— JOB —
Restate the whole of the material. Keep every word, and drop the pictures.

— DATA SUPPLIED —
::::::
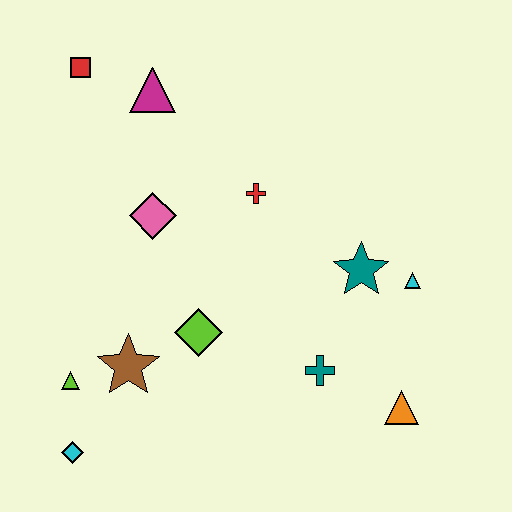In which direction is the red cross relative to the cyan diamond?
The red cross is above the cyan diamond.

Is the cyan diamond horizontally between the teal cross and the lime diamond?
No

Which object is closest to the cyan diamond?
The lime triangle is closest to the cyan diamond.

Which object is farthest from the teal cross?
The red square is farthest from the teal cross.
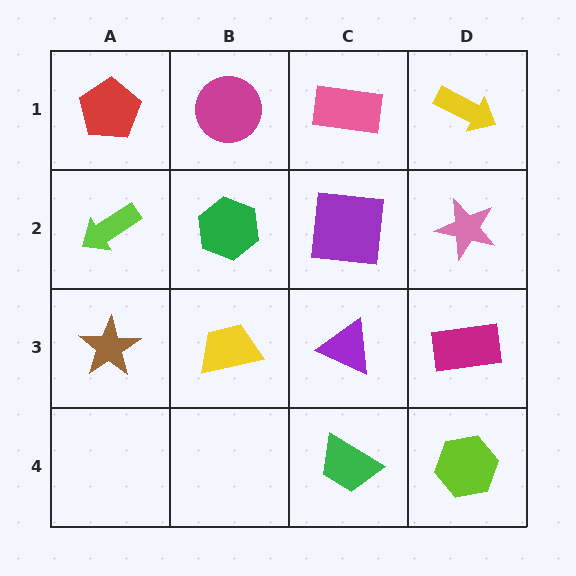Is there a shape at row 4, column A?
No, that cell is empty.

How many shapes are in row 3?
4 shapes.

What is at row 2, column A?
A lime arrow.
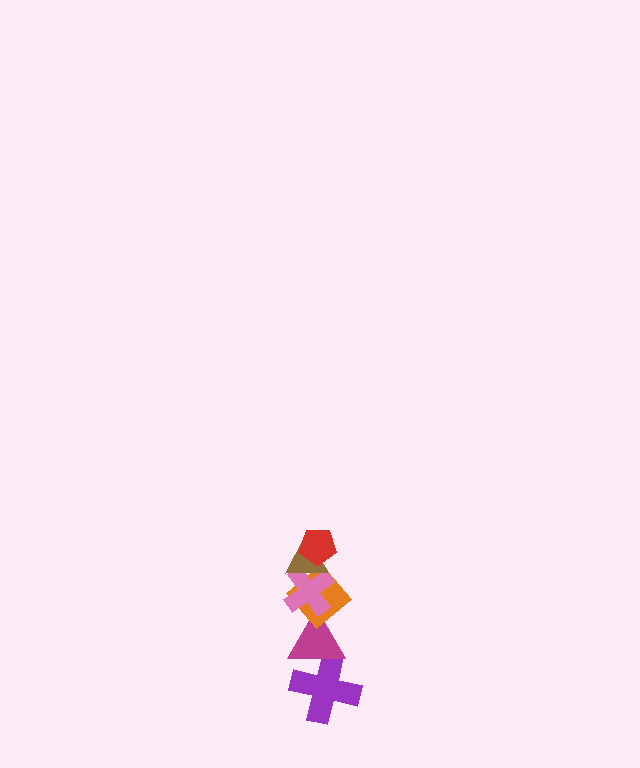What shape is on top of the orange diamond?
The pink cross is on top of the orange diamond.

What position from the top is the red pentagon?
The red pentagon is 1st from the top.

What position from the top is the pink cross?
The pink cross is 3rd from the top.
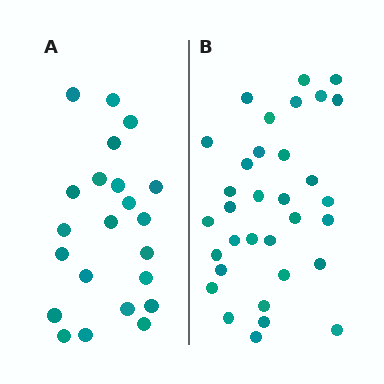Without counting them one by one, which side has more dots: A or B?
Region B (the right region) has more dots.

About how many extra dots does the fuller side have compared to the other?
Region B has roughly 12 or so more dots than region A.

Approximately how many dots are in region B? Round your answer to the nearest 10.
About 30 dots. (The exact count is 33, which rounds to 30.)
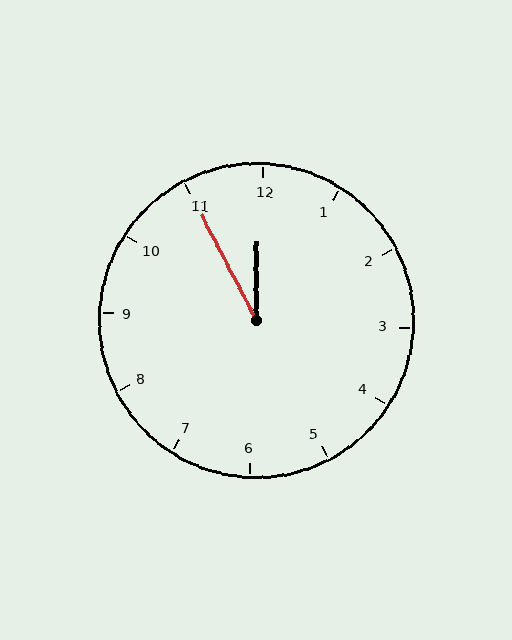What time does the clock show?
11:55.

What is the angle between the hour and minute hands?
Approximately 28 degrees.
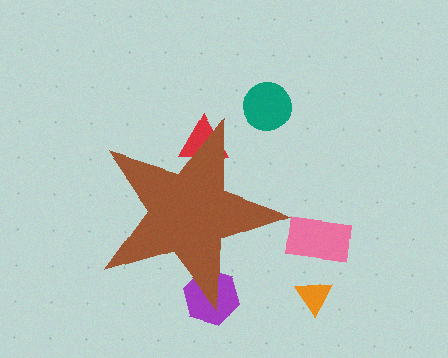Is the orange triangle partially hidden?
No, the orange triangle is fully visible.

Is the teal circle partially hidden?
No, the teal circle is fully visible.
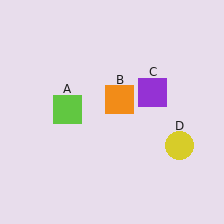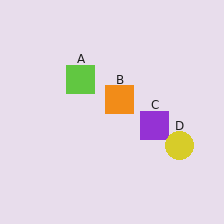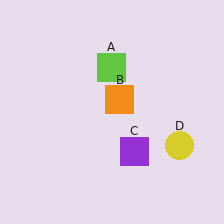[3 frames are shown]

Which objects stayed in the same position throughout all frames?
Orange square (object B) and yellow circle (object D) remained stationary.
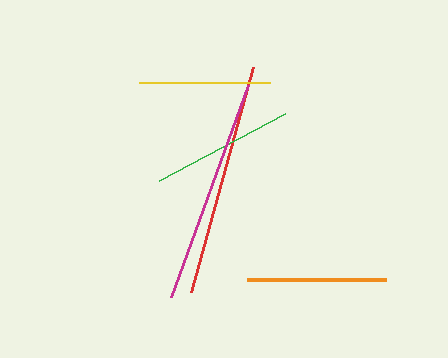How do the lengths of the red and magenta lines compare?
The red and magenta lines are approximately the same length.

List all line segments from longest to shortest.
From longest to shortest: red and magenta (about equal), green, orange and yellow (about equal).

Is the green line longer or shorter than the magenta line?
The magenta line is longer than the green line.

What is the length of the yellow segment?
The yellow segment is approximately 131 pixels long.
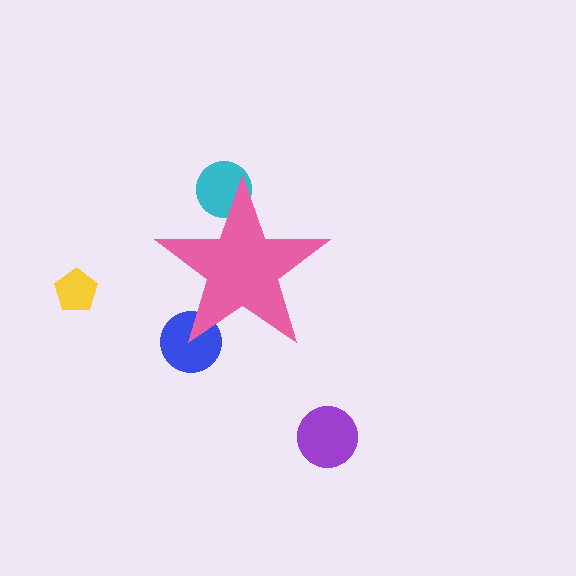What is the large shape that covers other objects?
A pink star.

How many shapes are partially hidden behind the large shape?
2 shapes are partially hidden.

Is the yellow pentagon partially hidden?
No, the yellow pentagon is fully visible.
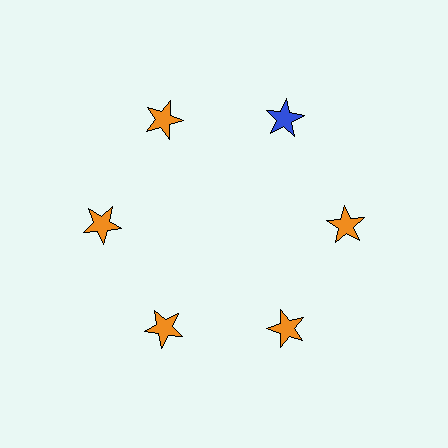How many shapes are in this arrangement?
There are 6 shapes arranged in a ring pattern.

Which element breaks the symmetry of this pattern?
The blue star at roughly the 1 o'clock position breaks the symmetry. All other shapes are orange stars.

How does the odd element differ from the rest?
It has a different color: blue instead of orange.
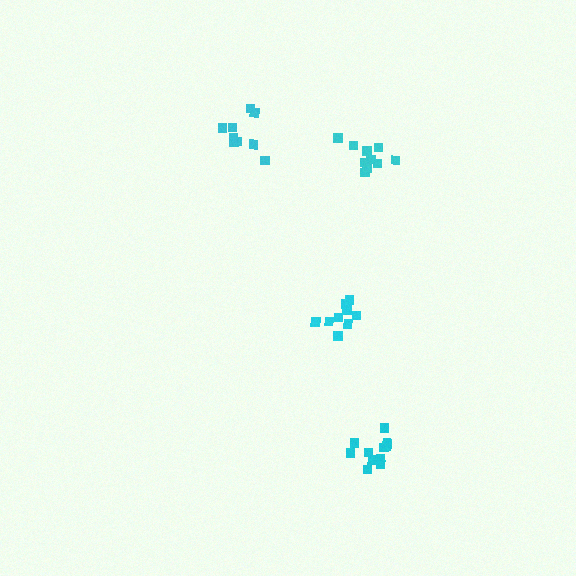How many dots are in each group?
Group 1: 11 dots, Group 2: 11 dots, Group 3: 9 dots, Group 4: 9 dots (40 total).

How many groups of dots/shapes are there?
There are 4 groups.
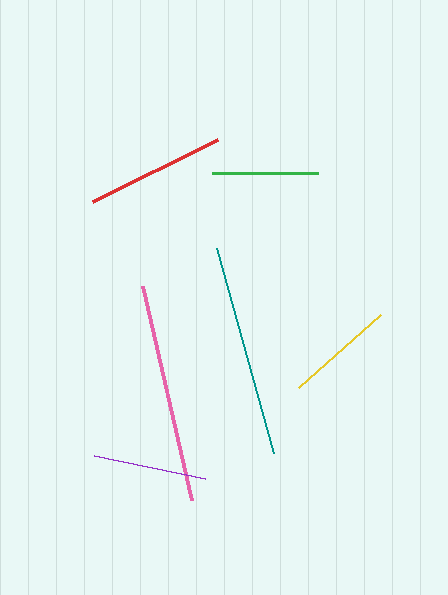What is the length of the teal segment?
The teal segment is approximately 212 pixels long.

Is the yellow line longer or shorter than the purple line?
The purple and yellow lines are approximately the same length (about 113 and 110 pixels).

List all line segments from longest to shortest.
From longest to shortest: pink and teal (about equal), red, purple, yellow and green (about equal).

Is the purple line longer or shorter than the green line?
::::::
— WRITTEN SOLUTION —
In which direction is the red cross relative to the cyan diamond?
The red cross is above the cyan diamond.

Is the cyan diamond horizontally between the teal cross and the lime diamond?
No

Which object is closest to the cyan diamond?
The lime triangle is closest to the cyan diamond.

Which object is farthest from the teal cross?
The red square is farthest from the teal cross.
Is there a shape at row 4, column A?
No, that cell is empty.

How many shapes are in row 3?
4 shapes.

What is at row 2, column A?
A lime arrow.
What shape is on top of the orange diamond?
The pink cross is on top of the orange diamond.

What position from the top is the red pentagon?
The red pentagon is 1st from the top.

What position from the top is the pink cross?
The pink cross is 3rd from the top.
Without counting them one by one, which side has more dots: A or B?
Region B (the right region) has more dots.

About how many extra dots does the fuller side have compared to the other?
Region B has roughly 12 or so more dots than region A.

Approximately how many dots are in region B? Round your answer to the nearest 10.
About 30 dots. (The exact count is 33, which rounds to 30.)
What time does the clock show?
11:55.

What is the angle between the hour and minute hands?
Approximately 28 degrees.
Is the orange triangle partially hidden?
No, the orange triangle is fully visible.

Is the teal circle partially hidden?
No, the teal circle is fully visible.
[3 frames are shown]

Which objects stayed in the same position throughout all frames?
Orange square (object B) and yellow circle (object D) remained stationary.
How do the lengths of the red and magenta lines compare?
The red and magenta lines are approximately the same length.

List all line segments from longest to shortest.
From longest to shortest: red and magenta (about equal), green, orange and yellow (about equal).

Is the green line longer or shorter than the magenta line?
The magenta line is longer than the green line.

What is the length of the yellow segment?
The yellow segment is approximately 131 pixels long.
What is the large shape that covers other objects?
A pink star.

How many shapes are partially hidden behind the large shape?
2 shapes are partially hidden.

Is the yellow pentagon partially hidden?
No, the yellow pentagon is fully visible.
How many shapes are in this arrangement?
There are 6 shapes arranged in a ring pattern.

Which element breaks the symmetry of this pattern?
The blue star at roughly the 1 o'clock position breaks the symmetry. All other shapes are orange stars.

How does the odd element differ from the rest?
It has a different color: blue instead of orange.
How many dots are in each group?
Group 1: 11 dots, Group 2: 11 dots, Group 3: 9 dots, Group 4: 9 dots (40 total).

How many groups of dots/shapes are there?
There are 4 groups.
What is the length of the teal segment?
The teal segment is approximately 212 pixels long.

Is the yellow line longer or shorter than the purple line?
The purple and yellow lines are approximately the same length (about 113 and 110 pixels).

List all line segments from longest to shortest.
From longest to shortest: pink and teal (about equal), red, purple, yellow and green (about equal).

Is the purple line longer or shorter than the green line?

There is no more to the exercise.